DATASET CONTENT:
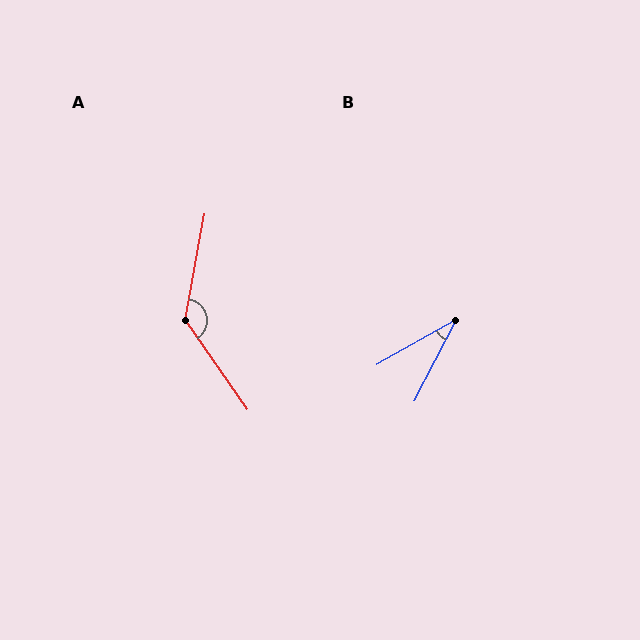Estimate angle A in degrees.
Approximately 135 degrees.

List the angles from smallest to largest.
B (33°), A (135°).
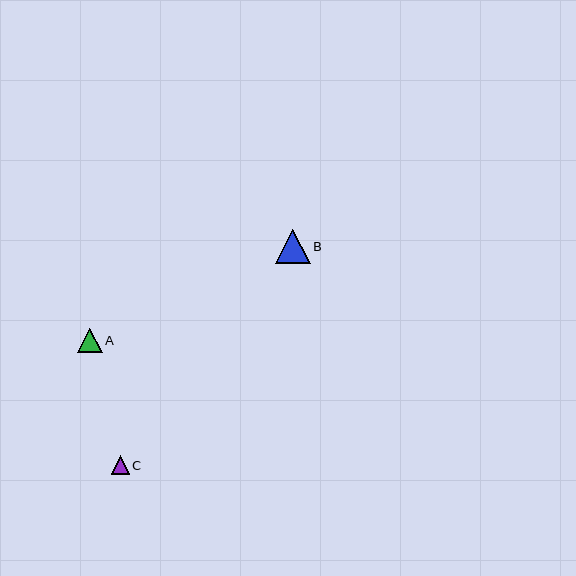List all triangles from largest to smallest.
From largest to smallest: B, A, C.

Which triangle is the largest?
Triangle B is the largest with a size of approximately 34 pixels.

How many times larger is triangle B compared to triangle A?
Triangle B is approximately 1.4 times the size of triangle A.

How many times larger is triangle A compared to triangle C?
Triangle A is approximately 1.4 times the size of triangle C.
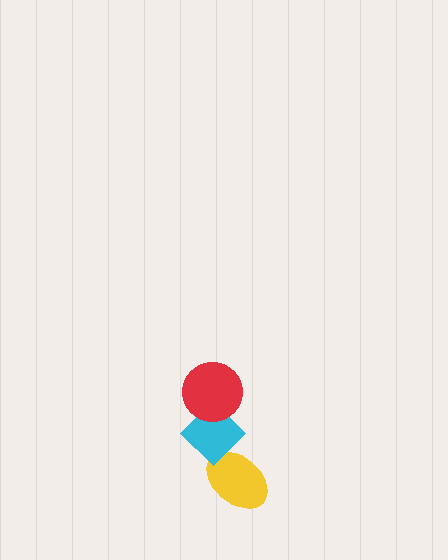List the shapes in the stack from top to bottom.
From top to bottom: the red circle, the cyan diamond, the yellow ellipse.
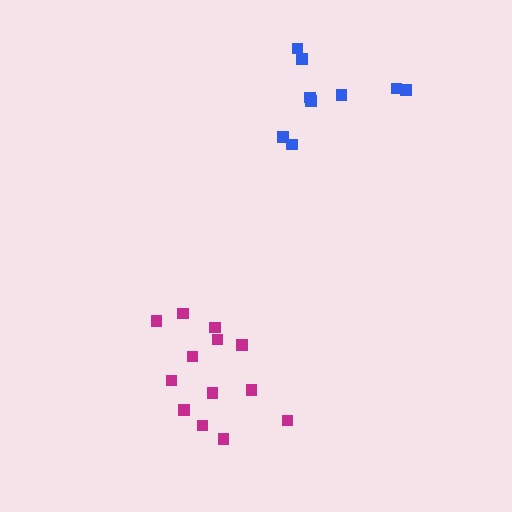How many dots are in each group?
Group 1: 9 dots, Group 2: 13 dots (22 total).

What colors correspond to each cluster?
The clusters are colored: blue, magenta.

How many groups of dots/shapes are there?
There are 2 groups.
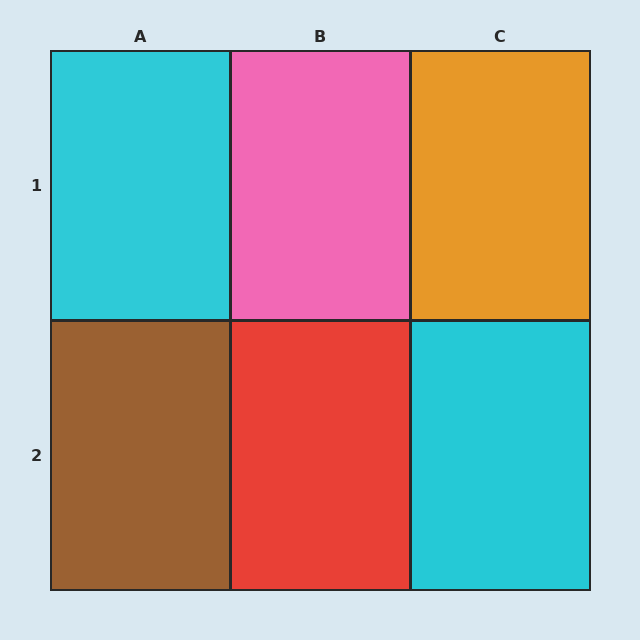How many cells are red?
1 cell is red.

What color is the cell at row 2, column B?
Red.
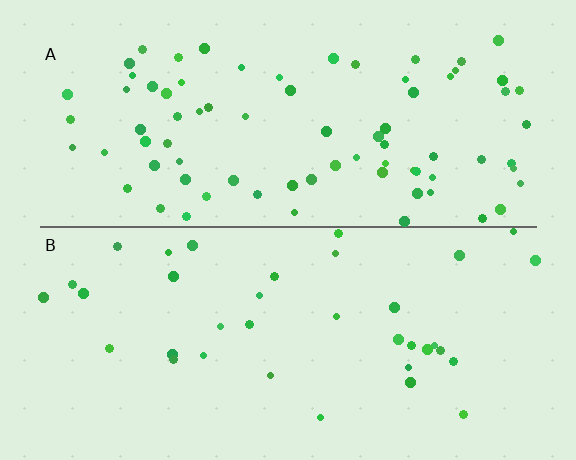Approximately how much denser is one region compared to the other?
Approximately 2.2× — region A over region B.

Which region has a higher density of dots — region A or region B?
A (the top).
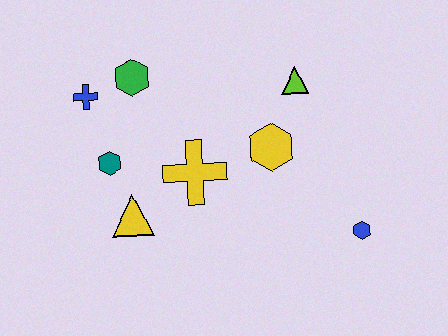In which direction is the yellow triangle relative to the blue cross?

...

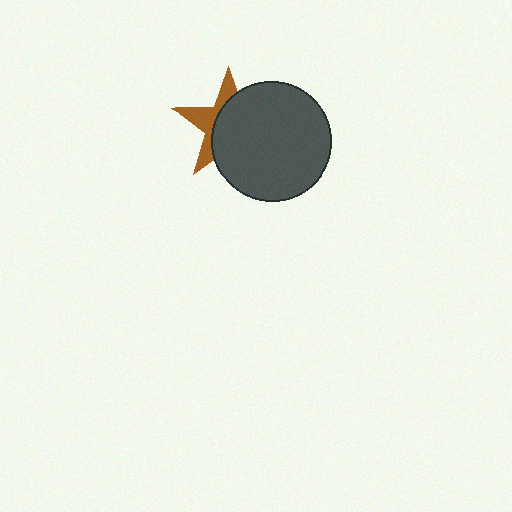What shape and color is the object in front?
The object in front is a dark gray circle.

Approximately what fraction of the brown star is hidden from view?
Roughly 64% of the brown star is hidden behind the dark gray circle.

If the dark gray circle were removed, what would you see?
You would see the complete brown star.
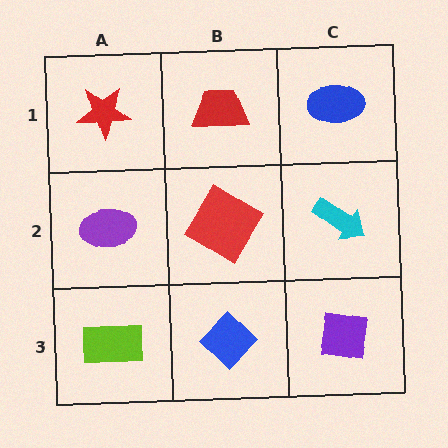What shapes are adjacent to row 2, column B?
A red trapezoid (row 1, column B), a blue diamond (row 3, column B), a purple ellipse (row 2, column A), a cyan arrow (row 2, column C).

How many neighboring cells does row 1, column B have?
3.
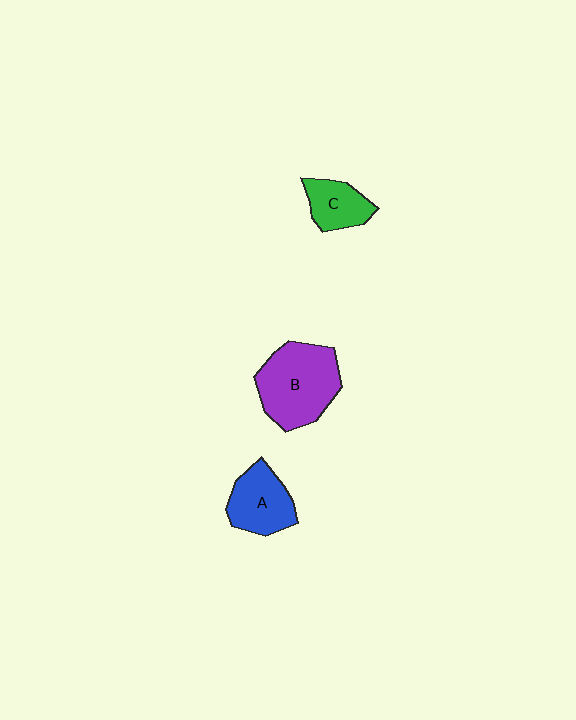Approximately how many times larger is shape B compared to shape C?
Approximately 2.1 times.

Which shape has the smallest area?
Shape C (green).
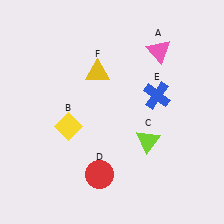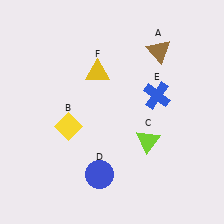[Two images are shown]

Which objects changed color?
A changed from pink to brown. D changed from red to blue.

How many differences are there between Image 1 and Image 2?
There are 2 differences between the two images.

WHAT THE TASK ASKS: Within the entries above, give again exactly the lines starting at the one that contains "Approximately how much" and ending at the one that contains "In which direction", leaving out the pictures.

ANSWER SECTION:
Approximately how much denser is one region compared to the other?
Approximately 2.2× — region A over region B.

Which region has a higher density of dots — region A or region B?
A (the top).
In which direction is the yellow triangle relative to the blue cross?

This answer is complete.